Copy exactly the stretch of lines from the one holding "Which cluster is the most densely packed?" through the last line of the data below, inclusive. Leave out pictures.

▸ **Stored data**
☆ ☆ ☆ ☆ ☆

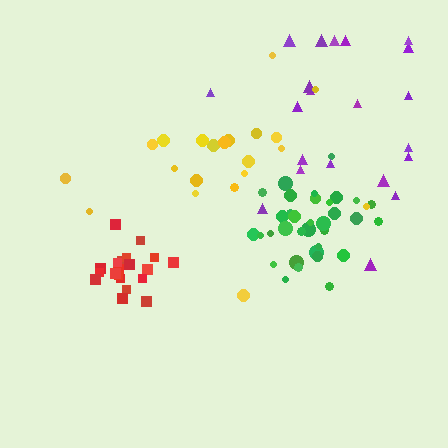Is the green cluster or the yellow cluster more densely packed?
Green.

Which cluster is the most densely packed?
Red.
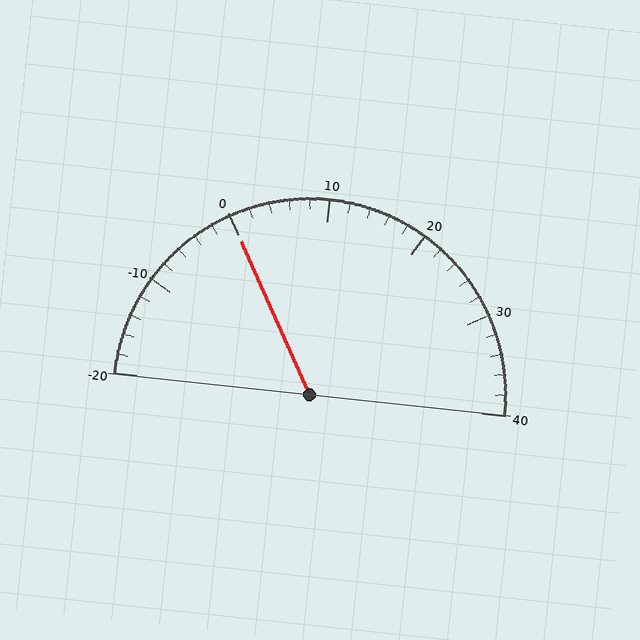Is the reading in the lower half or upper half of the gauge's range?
The reading is in the lower half of the range (-20 to 40).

☆ ☆ ☆ ☆ ☆

▸ **Solution for this exercise**
Which cluster is the most densely packed?
Red.
Is the reading in the lower half or upper half of the gauge's range?
The reading is in the lower half of the range (-20 to 40).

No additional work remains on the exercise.